» What to produce
Any picture among the records should be left out, please; retype the rest exactly.

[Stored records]

'''

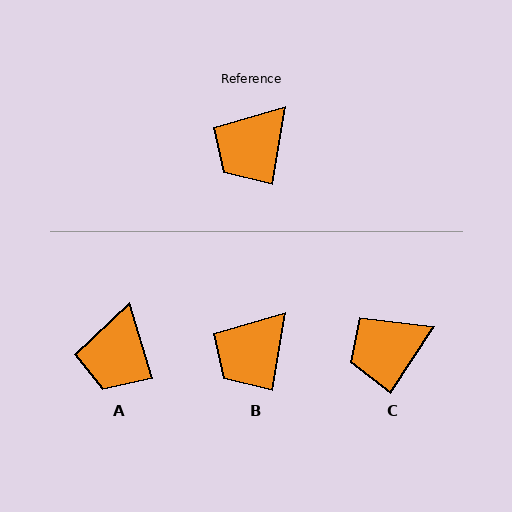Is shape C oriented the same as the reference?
No, it is off by about 23 degrees.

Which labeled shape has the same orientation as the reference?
B.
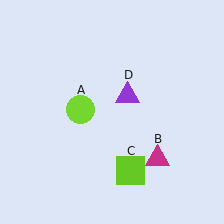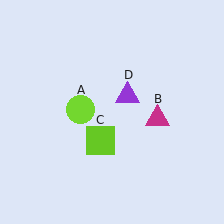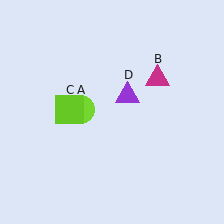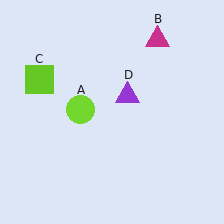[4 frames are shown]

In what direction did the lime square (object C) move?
The lime square (object C) moved up and to the left.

'''

» Solution below
Is shape C oriented the same as the reference?
No, it is off by about 23 degrees.

Which labeled shape has the same orientation as the reference?
B.
[4 frames are shown]

In what direction did the lime square (object C) move?
The lime square (object C) moved up and to the left.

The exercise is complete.